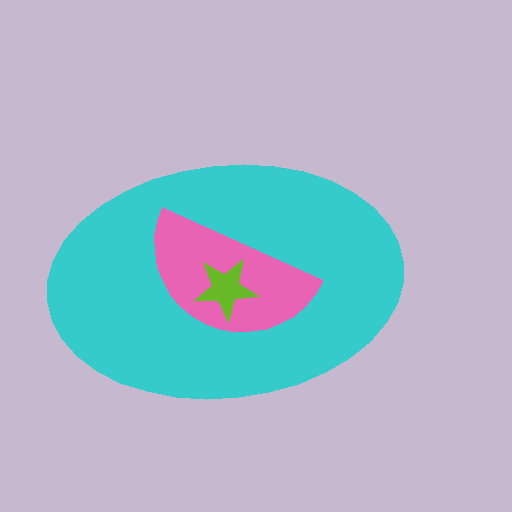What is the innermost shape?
The lime star.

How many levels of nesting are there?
3.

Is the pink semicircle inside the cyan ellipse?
Yes.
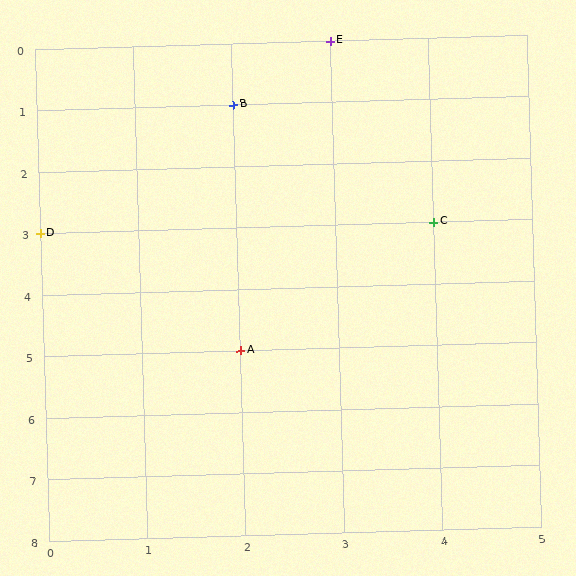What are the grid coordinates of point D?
Point D is at grid coordinates (0, 3).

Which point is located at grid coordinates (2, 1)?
Point B is at (2, 1).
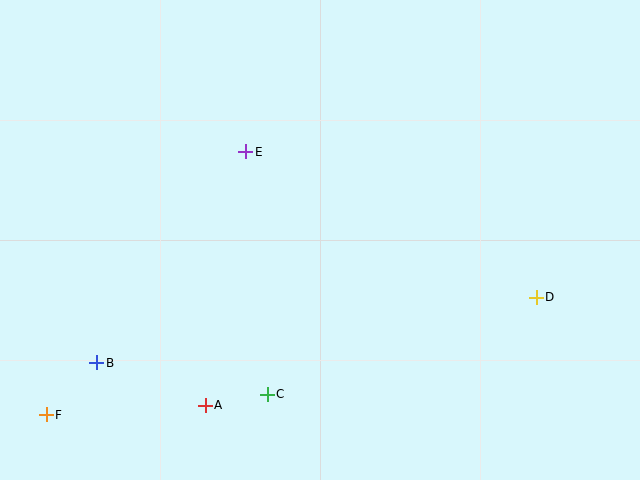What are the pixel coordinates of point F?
Point F is at (46, 415).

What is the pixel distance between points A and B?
The distance between A and B is 117 pixels.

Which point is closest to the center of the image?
Point E at (246, 152) is closest to the center.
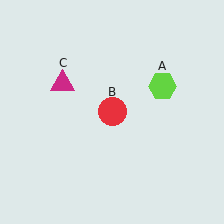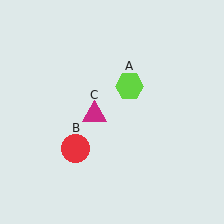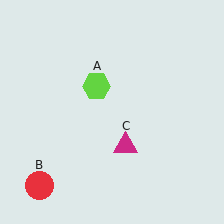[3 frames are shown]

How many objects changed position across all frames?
3 objects changed position: lime hexagon (object A), red circle (object B), magenta triangle (object C).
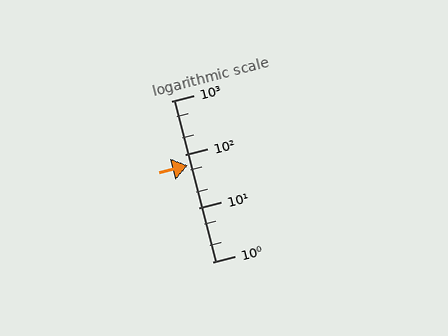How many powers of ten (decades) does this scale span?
The scale spans 3 decades, from 1 to 1000.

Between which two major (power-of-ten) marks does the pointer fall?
The pointer is between 10 and 100.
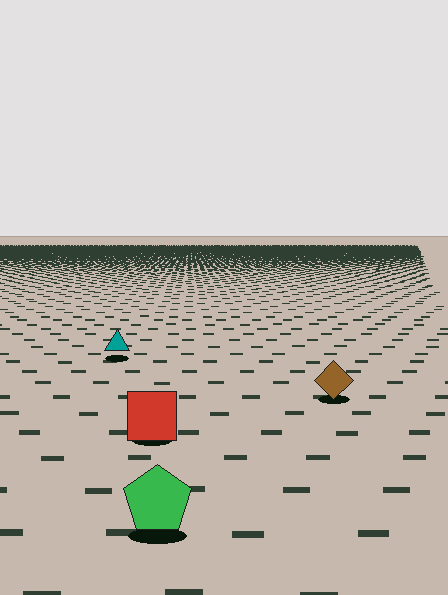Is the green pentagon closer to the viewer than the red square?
Yes. The green pentagon is closer — you can tell from the texture gradient: the ground texture is coarser near it.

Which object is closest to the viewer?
The green pentagon is closest. The texture marks near it are larger and more spread out.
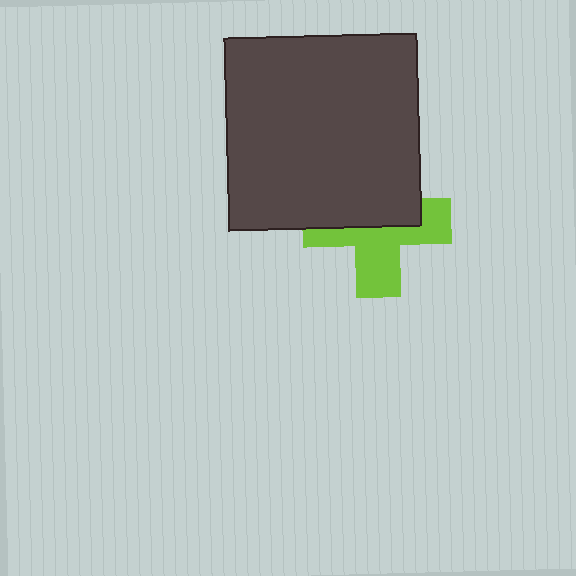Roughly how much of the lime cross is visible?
About half of it is visible (roughly 51%).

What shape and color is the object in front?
The object in front is a dark gray square.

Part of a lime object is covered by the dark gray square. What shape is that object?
It is a cross.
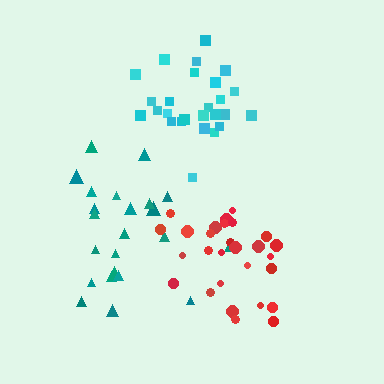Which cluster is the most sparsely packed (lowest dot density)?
Teal.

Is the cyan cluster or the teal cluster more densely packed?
Cyan.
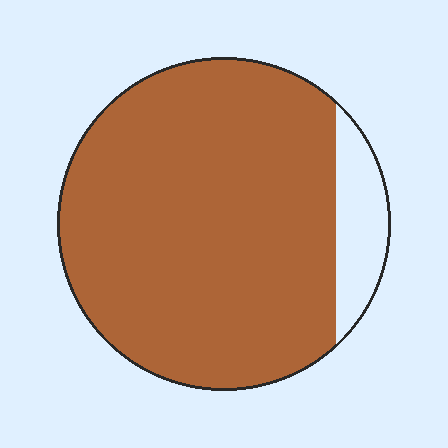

* REQUEST:
Set down every record once more, word for word, without pictures.

* WRITTEN ANSWER:
What is the innermost shape?
The lime star.

How many levels of nesting are there?
3.

Is the pink semicircle inside the cyan ellipse?
Yes.
What are the grid coordinates of point D?
Point D is at grid coordinates (0, 3).

Which point is located at grid coordinates (2, 1)?
Point B is at (2, 1).
What are the pixel coordinates of point F?
Point F is at (46, 415).

What is the pixel distance between points A and B?
The distance between A and B is 117 pixels.

Which point is closest to the center of the image?
Point E at (246, 152) is closest to the center.
[3 frames are shown]

How many objects changed position across all frames?
3 objects changed position: lime hexagon (object A), red circle (object B), magenta triangle (object C).
How many powers of ten (decades) does this scale span?
The scale spans 3 decades, from 1 to 1000.

Between which two major (power-of-ten) marks does the pointer fall?
The pointer is between 10 and 100.
Is the green pentagon closer to the viewer than the red square?
Yes. The green pentagon is closer — you can tell from the texture gradient: the ground texture is coarser near it.

Which object is closest to the viewer?
The green pentagon is closest. The texture marks near it are larger and more spread out.
Roughly how much of the lime cross is visible?
About half of it is visible (roughly 51%).

What shape and color is the object in front?
The object in front is a dark gray square.

Part of a lime object is covered by the dark gray square. What shape is that object?
It is a cross.
Which cluster is the most sparsely packed (lowest dot density)?
Teal.

Is the cyan cluster or the teal cluster more densely packed?
Cyan.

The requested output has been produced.